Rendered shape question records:
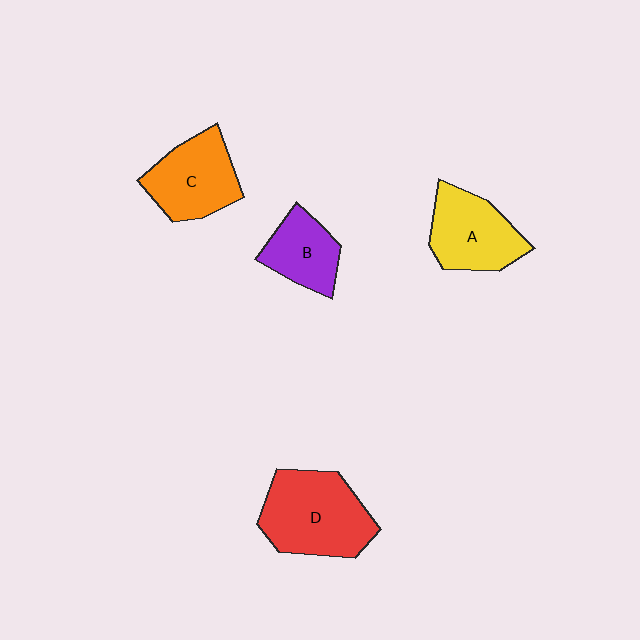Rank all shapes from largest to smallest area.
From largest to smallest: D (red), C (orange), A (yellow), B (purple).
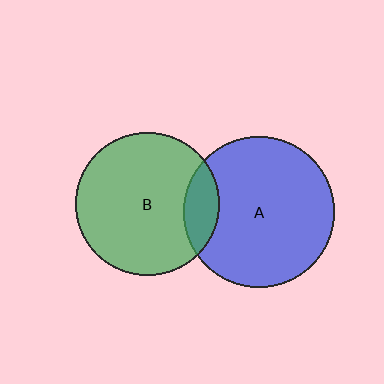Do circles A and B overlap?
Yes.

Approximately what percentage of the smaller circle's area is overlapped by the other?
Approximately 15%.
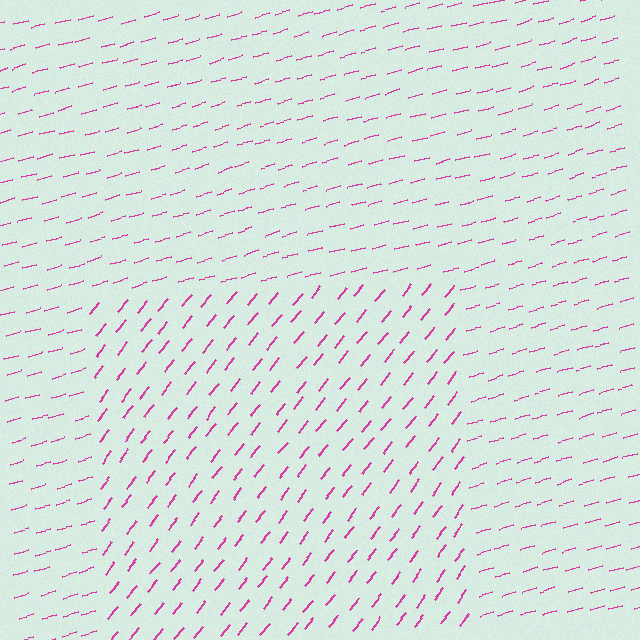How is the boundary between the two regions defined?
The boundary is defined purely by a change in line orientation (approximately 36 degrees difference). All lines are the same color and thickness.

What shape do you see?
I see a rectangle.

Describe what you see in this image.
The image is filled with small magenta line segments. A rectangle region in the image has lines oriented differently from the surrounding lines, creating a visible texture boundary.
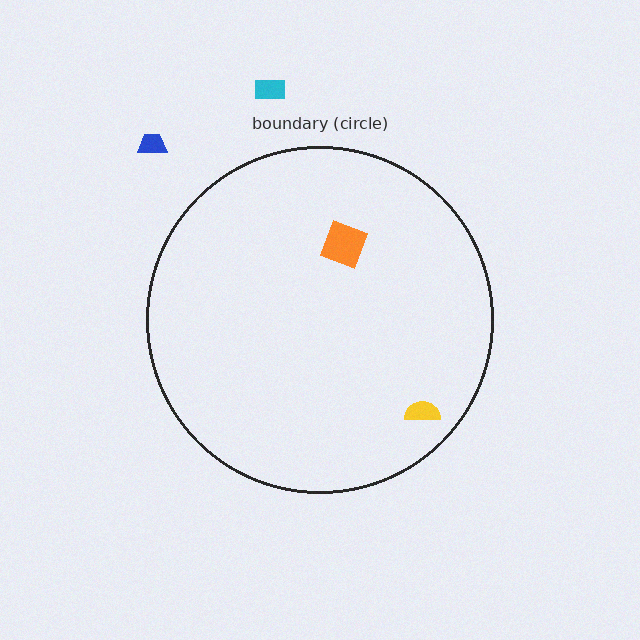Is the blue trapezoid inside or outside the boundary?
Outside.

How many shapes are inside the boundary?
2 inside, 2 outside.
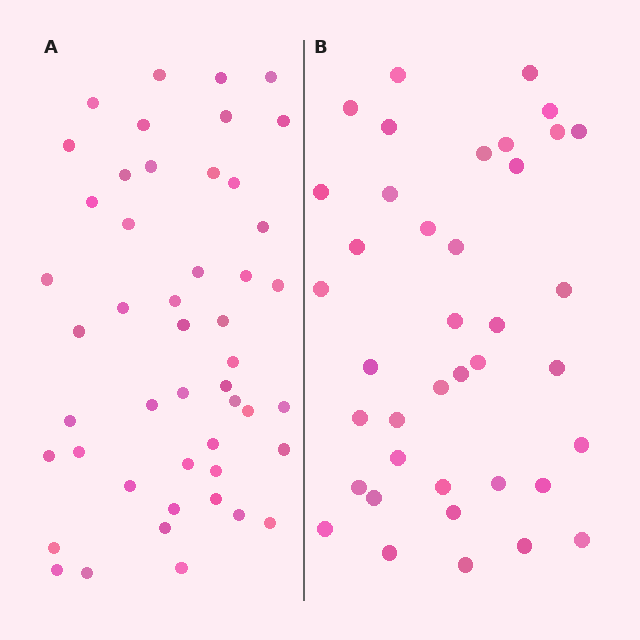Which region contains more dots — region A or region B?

◆ **TASK DIRECTIONS**: Omit each picture, then return all of the listing exactly as it stands.

◆ **EXERCISE SOLUTION**:
Rank all shapes from largest to smallest area.
From largest to smallest: D (red), C (orange), A (yellow), B (purple).
Do circles A and B overlap?
Yes.

Approximately what percentage of the smaller circle's area is overlapped by the other?
Approximately 15%.
How is the boundary between the two regions defined?
The boundary is defined purely by a change in line orientation (approximately 36 degrees difference). All lines are the same color and thickness.

What shape do you see?
I see a rectangle.

Describe what you see in this image.
The image is filled with small magenta line segments. A rectangle region in the image has lines oriented differently from the surrounding lines, creating a visible texture boundary.
Is the blue trapezoid inside or outside the boundary?
Outside.

How many shapes are inside the boundary?
2 inside, 2 outside.
Which region contains more dots — region A or region B?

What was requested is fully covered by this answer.